## Start Provided entries

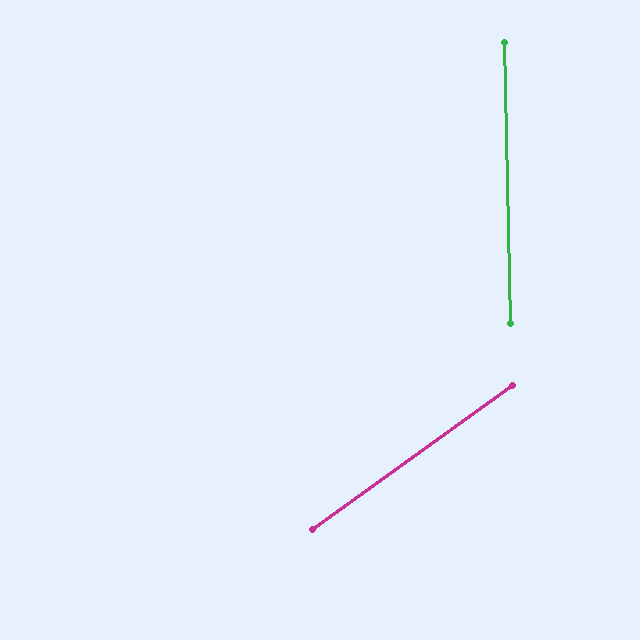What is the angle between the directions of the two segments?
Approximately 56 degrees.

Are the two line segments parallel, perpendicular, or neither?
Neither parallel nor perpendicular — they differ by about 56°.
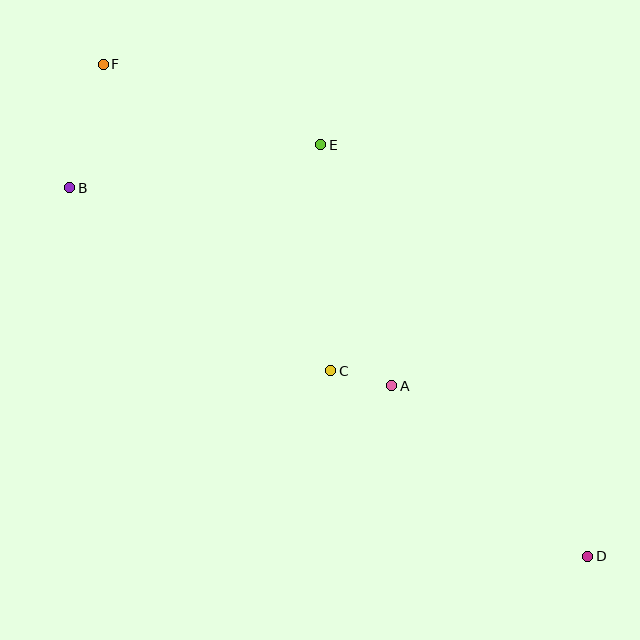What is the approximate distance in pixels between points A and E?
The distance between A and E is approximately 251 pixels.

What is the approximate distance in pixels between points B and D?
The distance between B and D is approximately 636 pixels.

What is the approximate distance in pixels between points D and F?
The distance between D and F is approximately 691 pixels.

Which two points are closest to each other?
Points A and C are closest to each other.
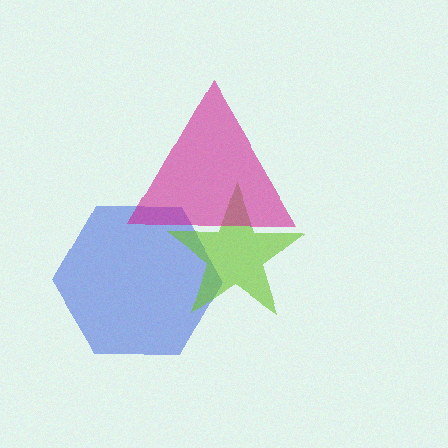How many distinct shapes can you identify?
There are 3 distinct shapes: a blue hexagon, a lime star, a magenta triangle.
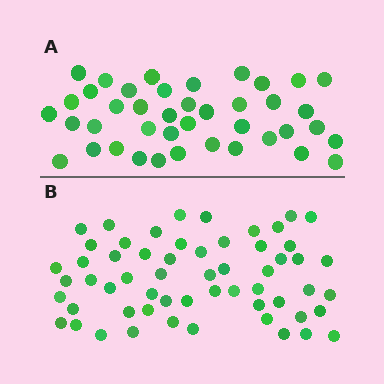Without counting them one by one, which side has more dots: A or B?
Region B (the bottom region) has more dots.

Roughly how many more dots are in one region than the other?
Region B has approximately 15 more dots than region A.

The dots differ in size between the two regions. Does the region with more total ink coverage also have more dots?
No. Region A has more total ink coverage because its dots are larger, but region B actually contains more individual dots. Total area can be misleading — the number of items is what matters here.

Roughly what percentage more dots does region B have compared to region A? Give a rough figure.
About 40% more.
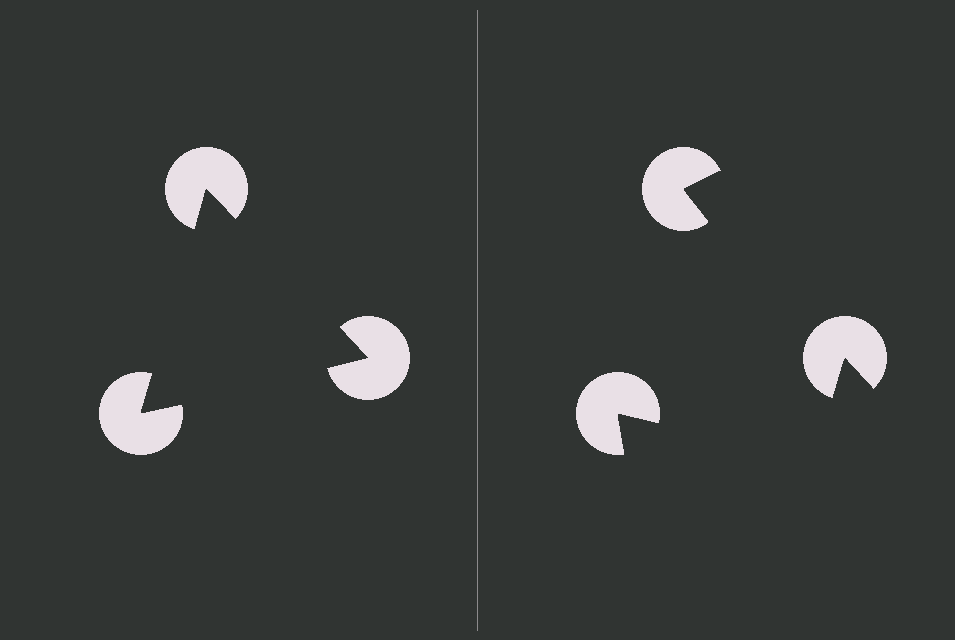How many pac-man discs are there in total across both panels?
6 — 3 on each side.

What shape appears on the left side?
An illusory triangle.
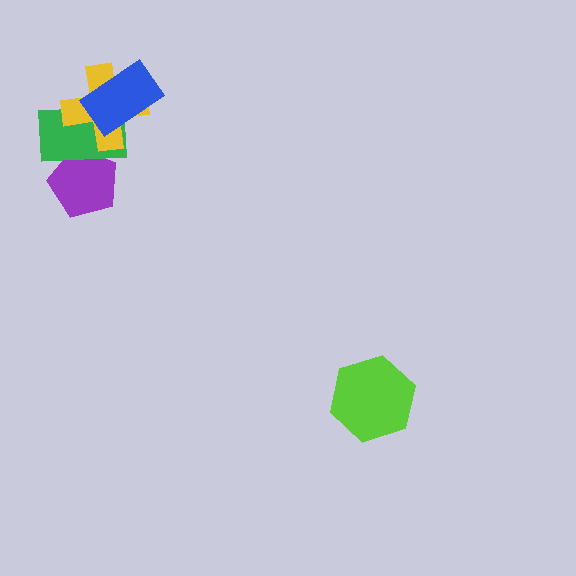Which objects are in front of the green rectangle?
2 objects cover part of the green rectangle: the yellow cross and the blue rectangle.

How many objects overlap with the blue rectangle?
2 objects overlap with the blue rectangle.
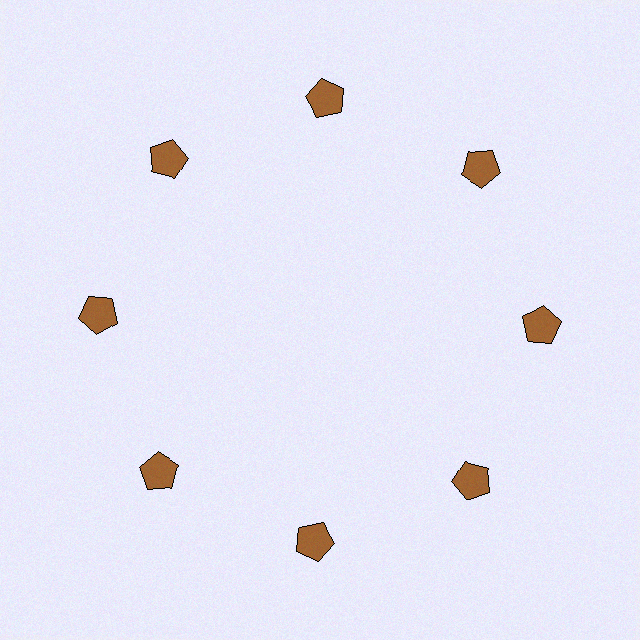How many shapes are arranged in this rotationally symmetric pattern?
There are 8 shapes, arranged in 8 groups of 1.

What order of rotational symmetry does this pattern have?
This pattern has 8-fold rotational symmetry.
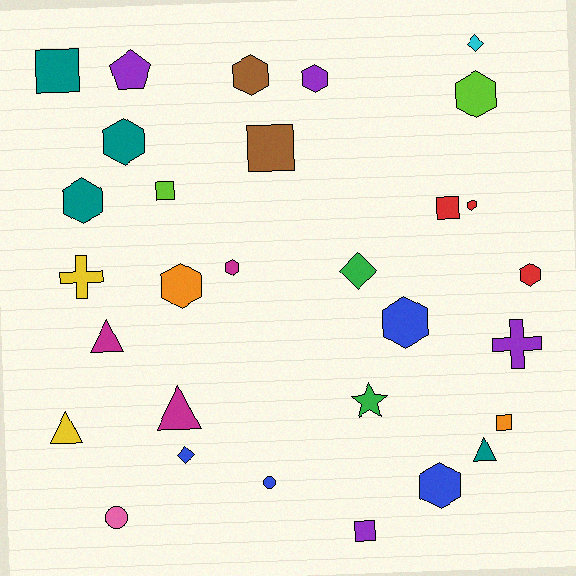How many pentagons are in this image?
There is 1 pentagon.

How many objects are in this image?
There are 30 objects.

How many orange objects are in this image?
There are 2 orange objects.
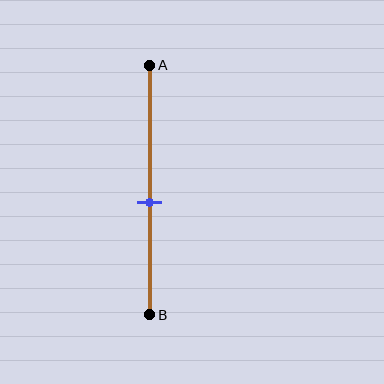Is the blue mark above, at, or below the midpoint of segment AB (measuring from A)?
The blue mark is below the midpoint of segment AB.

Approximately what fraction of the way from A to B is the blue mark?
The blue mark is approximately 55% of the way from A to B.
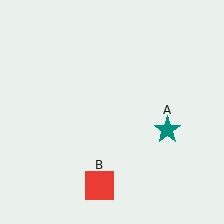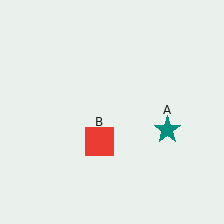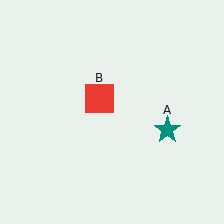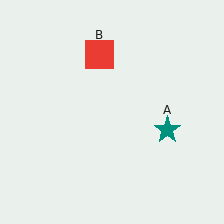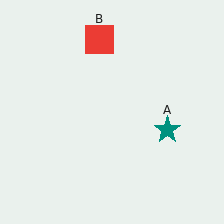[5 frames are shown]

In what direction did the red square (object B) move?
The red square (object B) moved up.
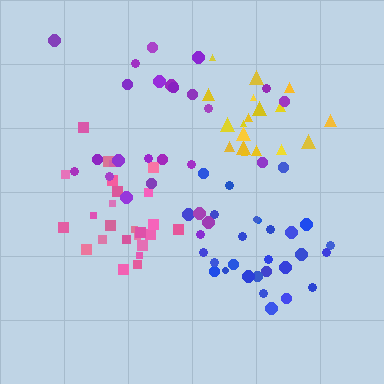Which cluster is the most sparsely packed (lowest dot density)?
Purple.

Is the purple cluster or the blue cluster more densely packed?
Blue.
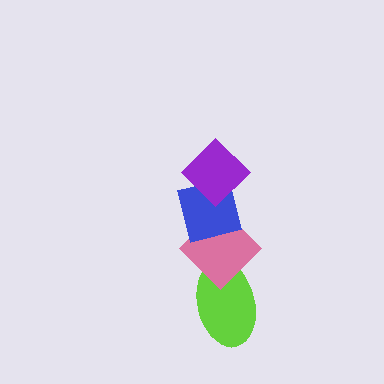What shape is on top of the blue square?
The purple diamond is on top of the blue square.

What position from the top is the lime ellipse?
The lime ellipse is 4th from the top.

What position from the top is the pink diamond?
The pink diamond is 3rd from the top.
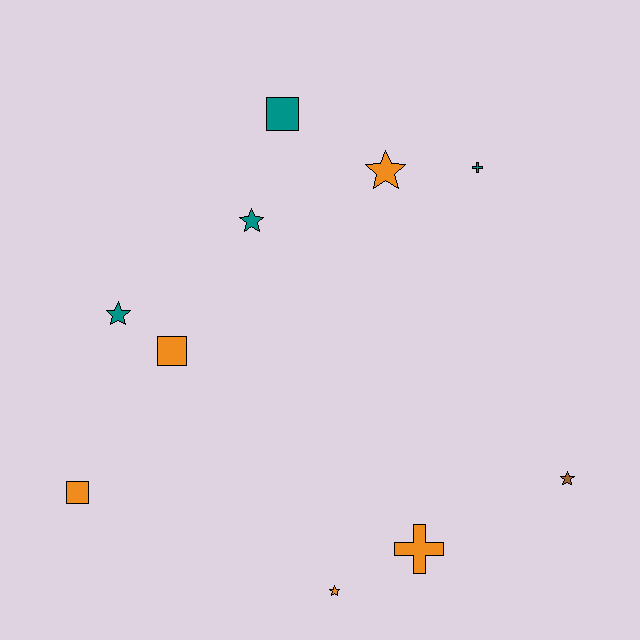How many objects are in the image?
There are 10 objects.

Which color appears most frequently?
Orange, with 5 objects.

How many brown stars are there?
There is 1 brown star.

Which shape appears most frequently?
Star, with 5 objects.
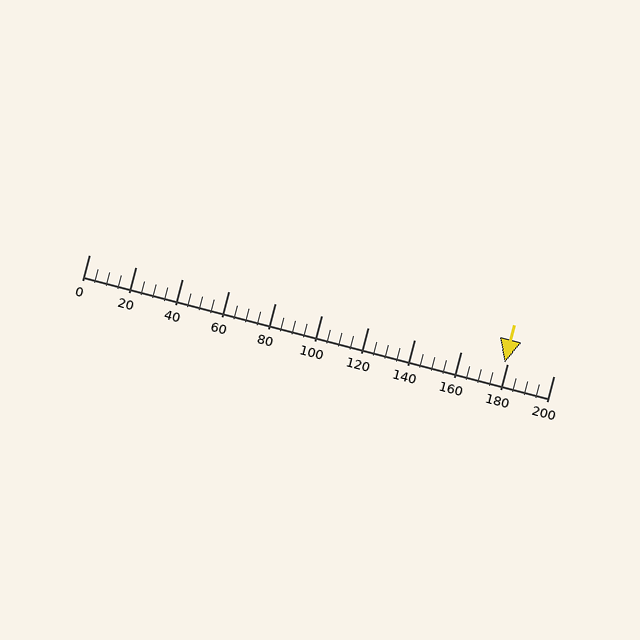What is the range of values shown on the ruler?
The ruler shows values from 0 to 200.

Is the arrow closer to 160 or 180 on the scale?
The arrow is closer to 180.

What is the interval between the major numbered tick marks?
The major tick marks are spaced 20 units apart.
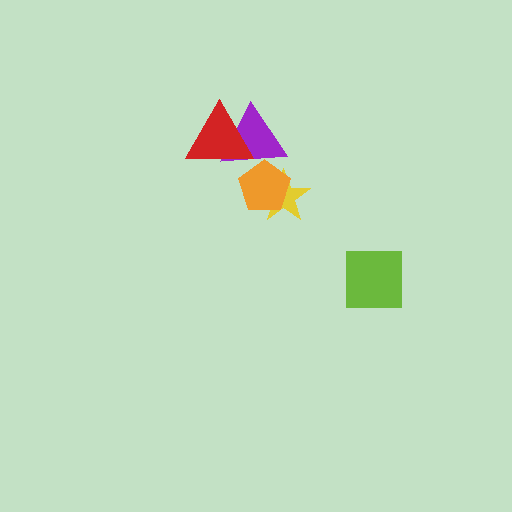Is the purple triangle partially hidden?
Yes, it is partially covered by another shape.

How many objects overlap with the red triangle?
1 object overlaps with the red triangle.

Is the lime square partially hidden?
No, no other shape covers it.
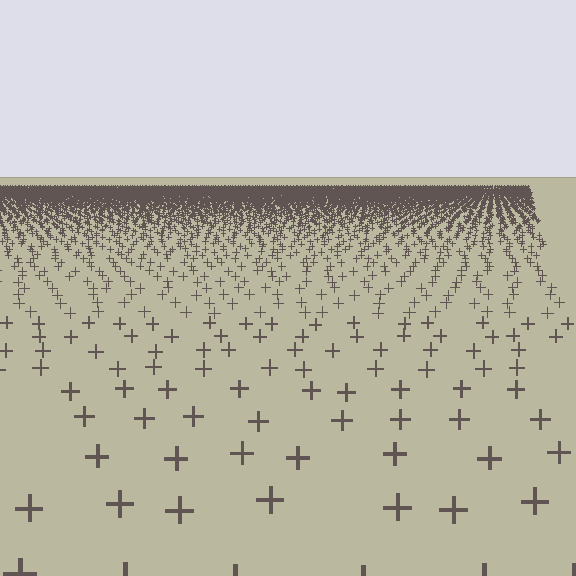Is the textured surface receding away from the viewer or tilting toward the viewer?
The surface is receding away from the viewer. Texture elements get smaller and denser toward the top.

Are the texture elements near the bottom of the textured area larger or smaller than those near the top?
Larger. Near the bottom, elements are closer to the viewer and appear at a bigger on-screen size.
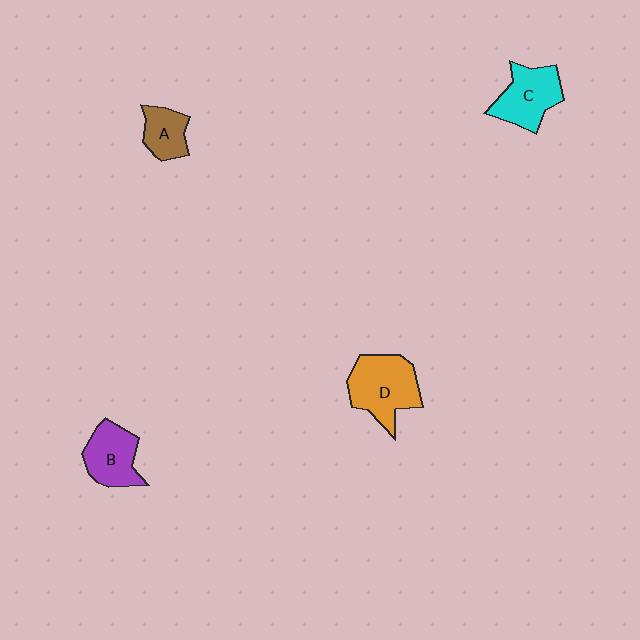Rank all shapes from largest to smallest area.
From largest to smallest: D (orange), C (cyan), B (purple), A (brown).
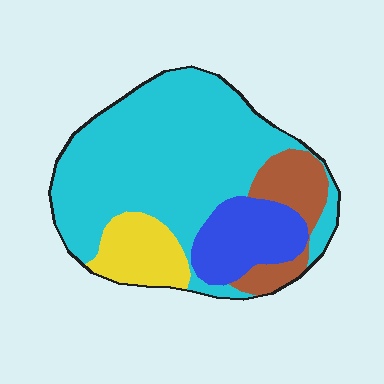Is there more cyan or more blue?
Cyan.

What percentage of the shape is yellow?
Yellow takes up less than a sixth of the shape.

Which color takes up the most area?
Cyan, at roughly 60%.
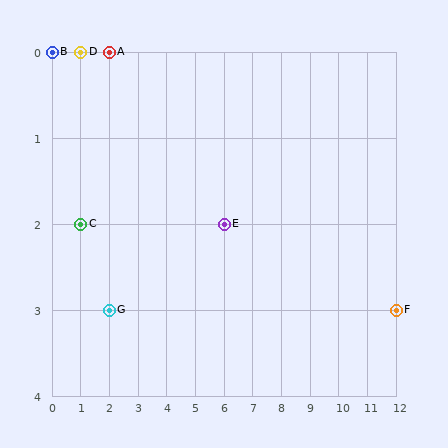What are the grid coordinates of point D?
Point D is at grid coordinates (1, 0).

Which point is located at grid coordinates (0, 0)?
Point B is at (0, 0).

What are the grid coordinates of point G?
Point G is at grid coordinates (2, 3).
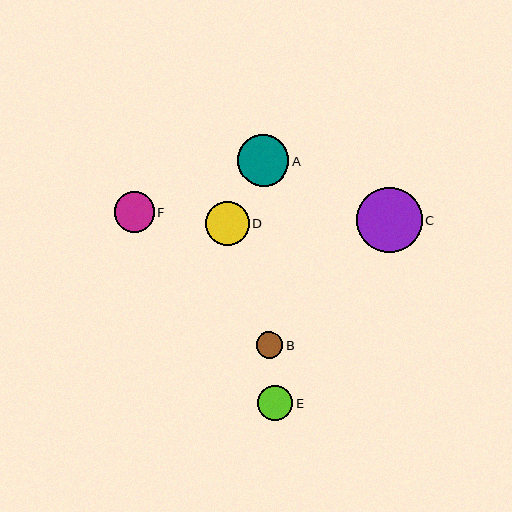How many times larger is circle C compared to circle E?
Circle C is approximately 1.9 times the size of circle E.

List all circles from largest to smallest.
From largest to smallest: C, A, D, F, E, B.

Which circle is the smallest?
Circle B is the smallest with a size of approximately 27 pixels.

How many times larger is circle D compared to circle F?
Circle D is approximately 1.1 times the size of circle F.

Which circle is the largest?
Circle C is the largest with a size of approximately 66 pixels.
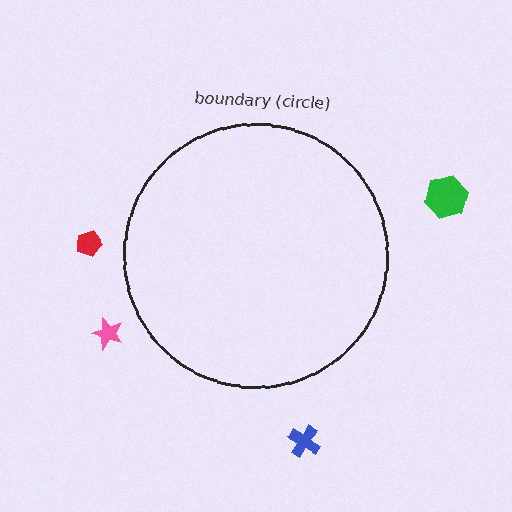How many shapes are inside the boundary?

## End Provided entries

Exercise aim — Output every entry word for word, but omit the pictures.

Task response —
What is the angle between the directions of the two segments?
Approximately 56 degrees.

Are the two line segments parallel, perpendicular, or neither?
Neither parallel nor perpendicular — they differ by about 56°.
What is the approximate distance in pixels between points A and E?
The distance between A and E is approximately 251 pixels.

What is the approximate distance in pixels between points B and D?
The distance between B and D is approximately 636 pixels.

What is the approximate distance in pixels between points D and F?
The distance between D and F is approximately 691 pixels.

Which two points are closest to each other?
Points A and C are closest to each other.
How many distinct shapes can you identify?
There are 3 distinct shapes: a blue hexagon, a lime star, a magenta triangle.
Without counting them one by one, which side has more dots: A or B?
Region B (the bottom region) has more dots.

Roughly how many more dots are in one region than the other?
Region B has approximately 15 more dots than region A.

The dots differ in size between the two regions. Does the region with more total ink coverage also have more dots?
No. Region A has more total ink coverage because its dots are larger, but region B actually contains more individual dots. Total area can be misleading — the number of items is what matters here.

Roughly what percentage more dots does region B have compared to region A? Give a rough figure.
About 40% more.
How many pac-man discs are there in total across both panels?
6 — 3 on each side.

What shape appears on the left side?
An illusory triangle.
Which objects are in front of the green rectangle?
2 objects cover part of the green rectangle: the yellow cross and the blue rectangle.

How many objects overlap with the blue rectangle?
2 objects overlap with the blue rectangle.
How many shapes are arranged in this rotationally symmetric pattern?
There are 8 shapes, arranged in 8 groups of 1.

What order of rotational symmetry does this pattern have?
This pattern has 8-fold rotational symmetry.
How many pentagons are in this image?
There is 1 pentagon.

How many objects are in this image?
There are 30 objects.

How many orange objects are in this image?
There are 2 orange objects.
Is the blue mark above, at, or below the midpoint of segment AB (measuring from A)?
The blue mark is below the midpoint of segment AB.

Approximately what fraction of the way from A to B is the blue mark?
The blue mark is approximately 55% of the way from A to B.
[5 frames are shown]

In what direction did the red square (object B) move?
The red square (object B) moved up.
Which cluster is the most sparsely packed (lowest dot density)?
Purple.

Is the purple cluster or the blue cluster more densely packed?
Blue.
What shape is on top of the blue square?
The purple diamond is on top of the blue square.

What position from the top is the lime ellipse?
The lime ellipse is 4th from the top.

What position from the top is the pink diamond?
The pink diamond is 3rd from the top.
How many objects are in the image?
There are 10 objects.

Which color appears most frequently?
Orange, with 5 objects.

How many brown stars are there?
There is 1 brown star.

Which shape appears most frequently?
Star, with 5 objects.
What is the range of values shown on the ruler?
The ruler shows values from 0 to 200.

Is the arrow closer to 160 or 180 on the scale?
The arrow is closer to 180.

What is the interval between the major numbered tick marks?
The major tick marks are spaced 20 units apart.
Is the purple triangle partially hidden?
Yes, it is partially covered by another shape.

How many objects overlap with the red triangle?
1 object overlaps with the red triangle.

Is the lime square partially hidden?
No, no other shape covers it.
Is the textured surface receding away from the viewer or tilting toward the viewer?
The surface is receding away from the viewer. Texture elements get smaller and denser toward the top.

Are the texture elements near the bottom of the textured area larger or smaller than those near the top?
Larger. Near the bottom, elements are closer to the viewer and appear at a bigger on-screen size.
Rank all shapes from largest to smallest area.
From largest to smallest: D (orange), C (cyan), B (purple), A (brown).
Is there more cyan or more blue?
Cyan.

What percentage of the shape is yellow?
Yellow takes up less than a sixth of the shape.

Which color takes up the most area?
Cyan, at roughly 60%.
What are the grid coordinates of point D?
Point D is at grid coordinates (1, 0).

Which point is located at grid coordinates (0, 0)?
Point B is at (0, 0).

What are the grid coordinates of point G?
Point G is at grid coordinates (2, 3).
How many times larger is circle C compared to circle E?
Circle C is approximately 1.9 times the size of circle E.

List all circles from largest to smallest.
From largest to smallest: C, A, D, F, E, B.

Which circle is the smallest?
Circle B is the smallest with a size of approximately 27 pixels.

How many times larger is circle D compared to circle F?
Circle D is approximately 1.1 times the size of circle F.

Which circle is the largest?
Circle C is the largest with a size of approximately 66 pixels.
How many shapes are inside the boundary?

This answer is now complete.